**TASK DIRECTIONS:**
Reproduce nothing except the lines between the line with "Approximately what fraction" and the line with "What is the large shape?", both ends included, and please leave out pictures.

**DATA LINES:**
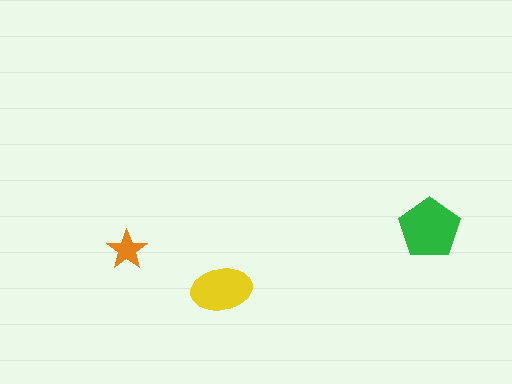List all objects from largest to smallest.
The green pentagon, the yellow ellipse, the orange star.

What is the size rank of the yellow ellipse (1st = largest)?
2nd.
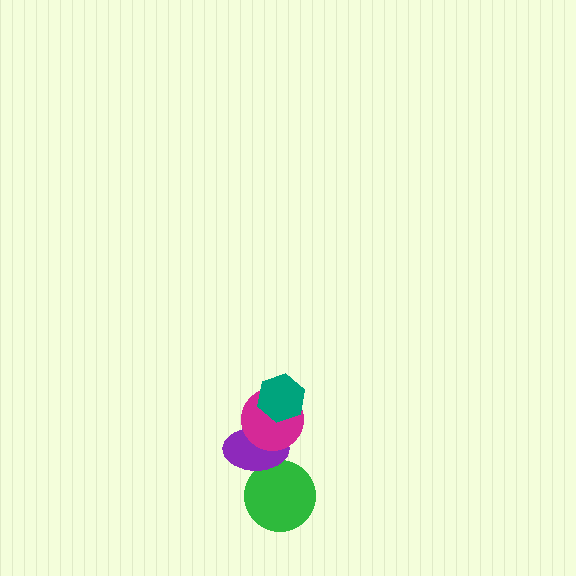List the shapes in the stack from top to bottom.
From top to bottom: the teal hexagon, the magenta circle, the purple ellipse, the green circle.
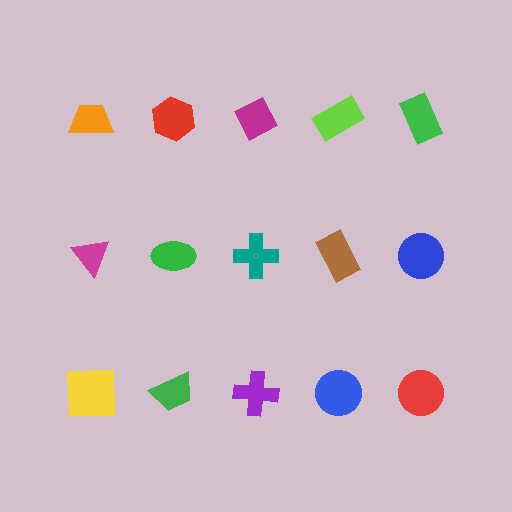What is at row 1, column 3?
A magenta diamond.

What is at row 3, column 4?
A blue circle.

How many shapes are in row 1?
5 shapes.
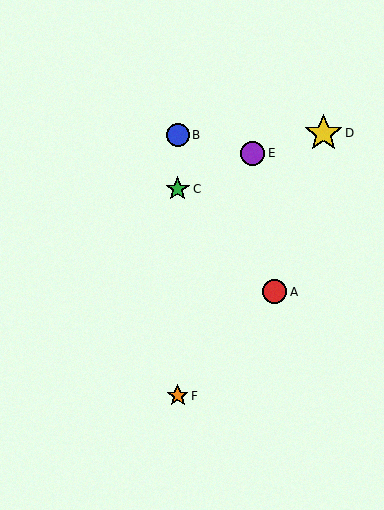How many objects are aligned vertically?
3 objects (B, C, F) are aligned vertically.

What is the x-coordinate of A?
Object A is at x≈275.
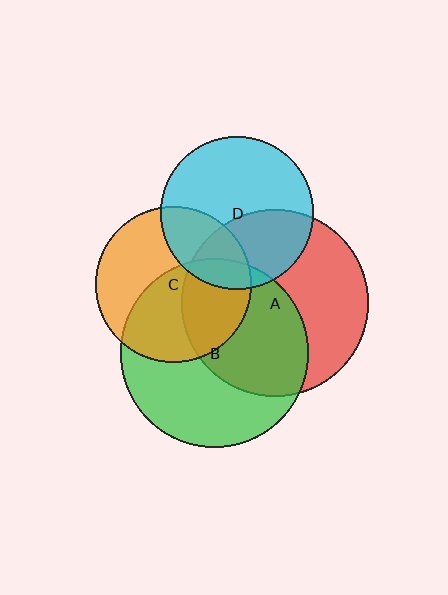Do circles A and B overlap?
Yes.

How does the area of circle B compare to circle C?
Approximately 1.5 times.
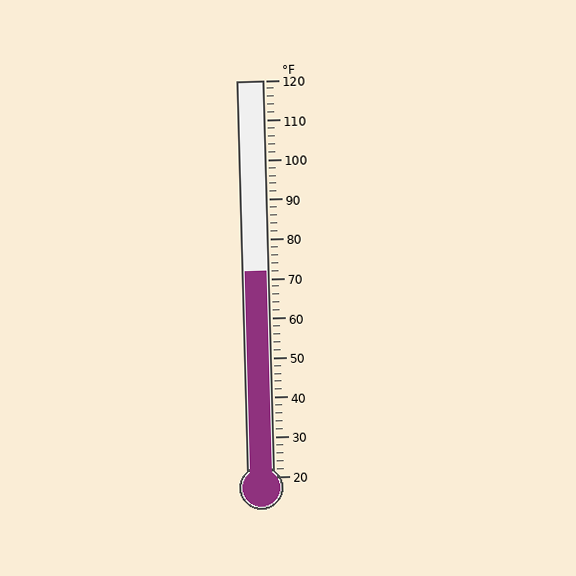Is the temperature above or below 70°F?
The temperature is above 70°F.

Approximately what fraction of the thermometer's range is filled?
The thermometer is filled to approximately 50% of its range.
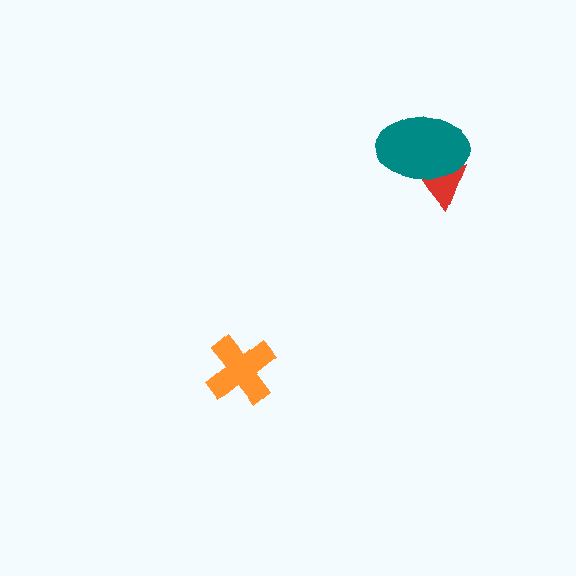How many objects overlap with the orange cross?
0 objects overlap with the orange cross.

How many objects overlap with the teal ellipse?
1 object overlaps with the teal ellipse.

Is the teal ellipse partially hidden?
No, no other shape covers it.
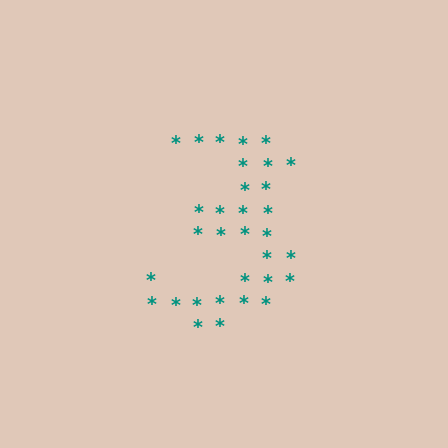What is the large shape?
...
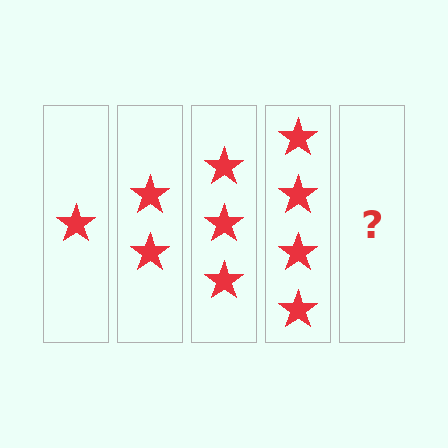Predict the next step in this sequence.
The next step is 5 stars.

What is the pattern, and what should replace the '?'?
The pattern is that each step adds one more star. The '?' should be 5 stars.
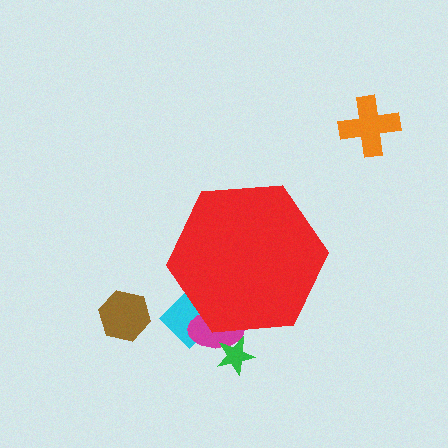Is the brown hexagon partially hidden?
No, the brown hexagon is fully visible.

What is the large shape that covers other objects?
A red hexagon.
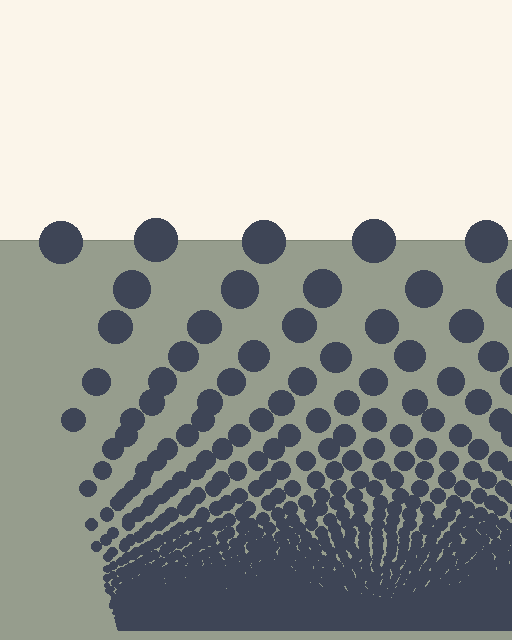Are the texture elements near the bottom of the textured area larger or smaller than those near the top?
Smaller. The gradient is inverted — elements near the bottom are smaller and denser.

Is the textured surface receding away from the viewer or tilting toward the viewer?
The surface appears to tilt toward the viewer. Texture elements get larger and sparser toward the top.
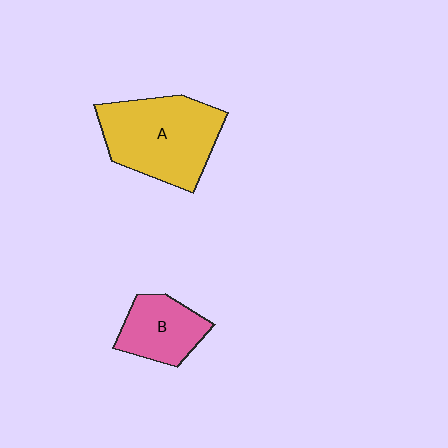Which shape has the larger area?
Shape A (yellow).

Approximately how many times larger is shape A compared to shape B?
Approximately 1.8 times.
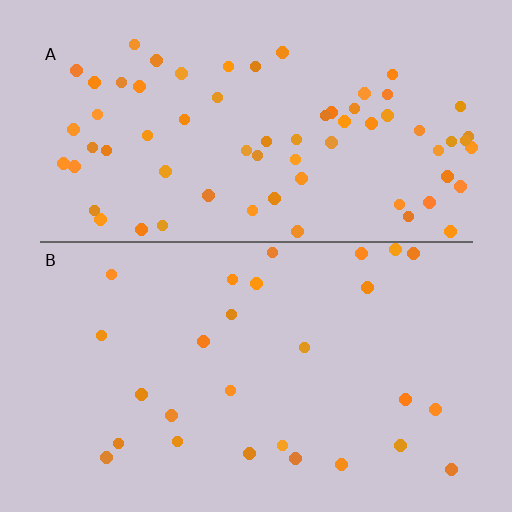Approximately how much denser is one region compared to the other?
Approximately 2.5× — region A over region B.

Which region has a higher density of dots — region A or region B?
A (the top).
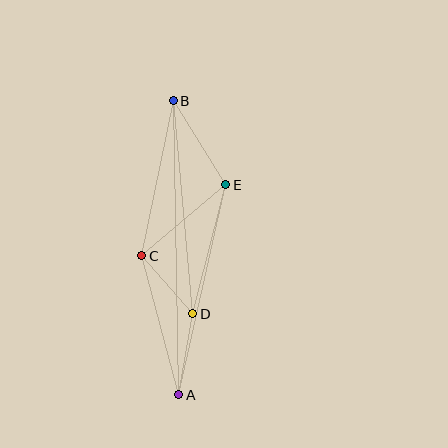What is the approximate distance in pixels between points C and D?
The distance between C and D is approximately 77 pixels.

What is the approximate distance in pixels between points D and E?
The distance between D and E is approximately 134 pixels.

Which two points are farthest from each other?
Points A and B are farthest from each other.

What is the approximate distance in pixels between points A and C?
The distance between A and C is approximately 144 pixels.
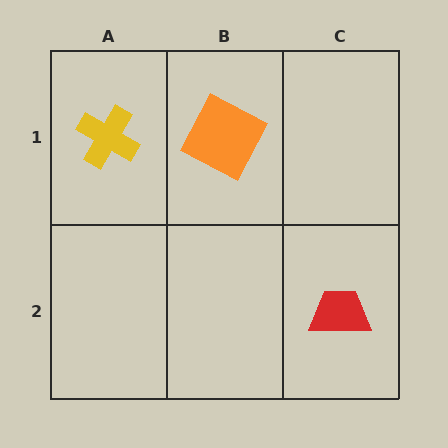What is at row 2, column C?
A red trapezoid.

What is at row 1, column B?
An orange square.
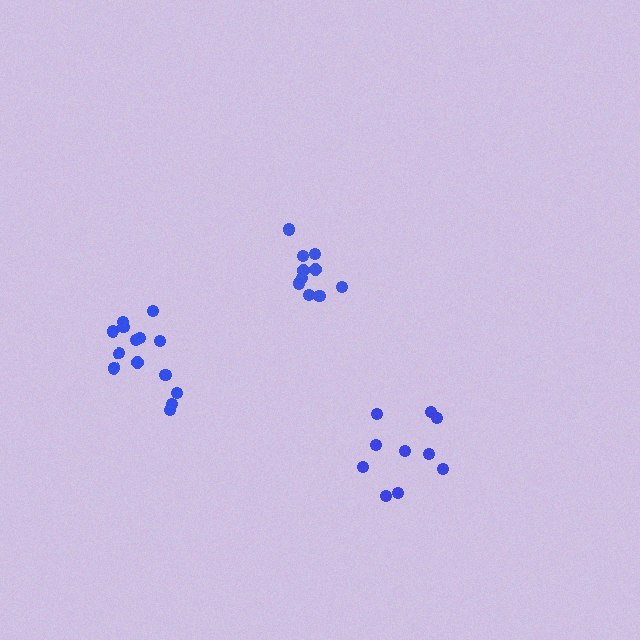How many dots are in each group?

**EXERCISE RESULT:**
Approximately what fraction of the thermometer's range is filled?
The thermometer is filled to approximately 50% of its range.
How many objects overlap with the orange cross?
0 objects overlap with the orange cross.

How many objects overlap with the teal ellipse?
1 object overlaps with the teal ellipse.

Is the teal ellipse partially hidden?
No, no other shape covers it.
What is the large shape?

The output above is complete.